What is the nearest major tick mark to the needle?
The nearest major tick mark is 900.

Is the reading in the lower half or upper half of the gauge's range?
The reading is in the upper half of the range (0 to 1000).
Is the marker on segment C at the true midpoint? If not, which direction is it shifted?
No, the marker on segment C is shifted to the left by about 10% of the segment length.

----

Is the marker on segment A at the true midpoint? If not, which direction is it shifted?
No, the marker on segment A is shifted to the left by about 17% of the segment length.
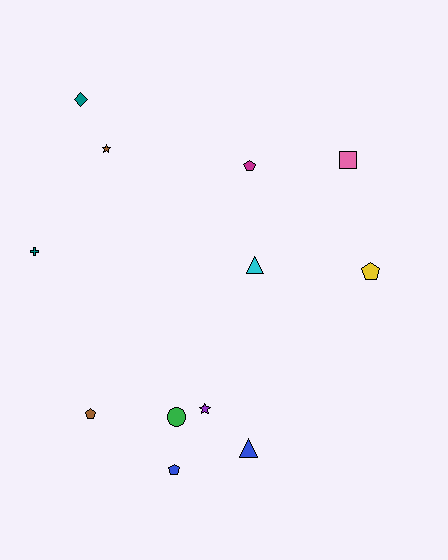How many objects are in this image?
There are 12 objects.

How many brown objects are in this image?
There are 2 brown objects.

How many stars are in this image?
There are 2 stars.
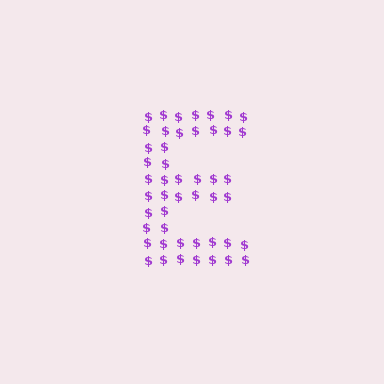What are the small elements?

----

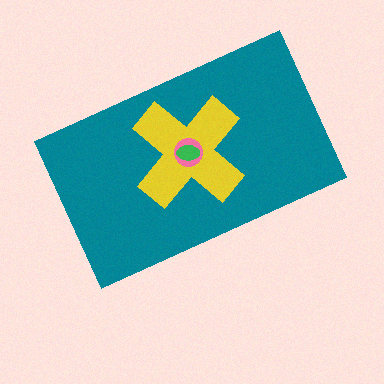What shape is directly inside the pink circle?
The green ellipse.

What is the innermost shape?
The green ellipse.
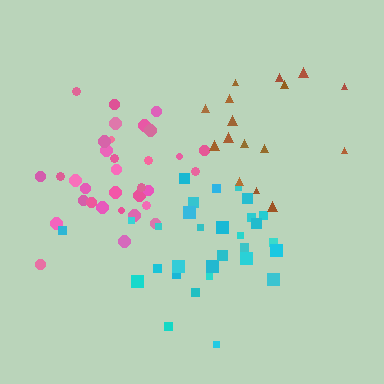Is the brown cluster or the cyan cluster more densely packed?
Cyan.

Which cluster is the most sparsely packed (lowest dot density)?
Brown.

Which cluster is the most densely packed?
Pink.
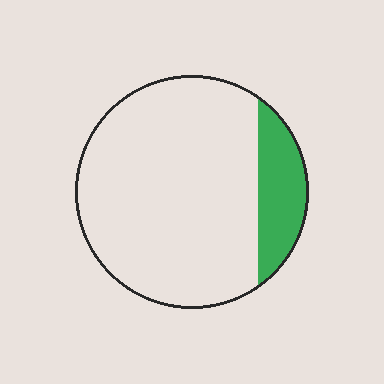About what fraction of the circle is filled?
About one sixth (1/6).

----

### YOUR OBJECTIVE
Only the lines starting at the line with "Is the marker on segment A" and ending at the line with "What are the small elements?" should be printed again, exactly and with both ends kept; omit the pictures.

### SOLUTION
Is the marker on segment A at the true midpoint? If not, which direction is it shifted?
No, the marker on segment A is shifted to the left by about 17% of the segment length.
How many objects are in this image?
There are 12 objects.

How many brown objects are in this image?
There are 2 brown objects.

How many stars are in this image?
There are 2 stars.
What are the small elements?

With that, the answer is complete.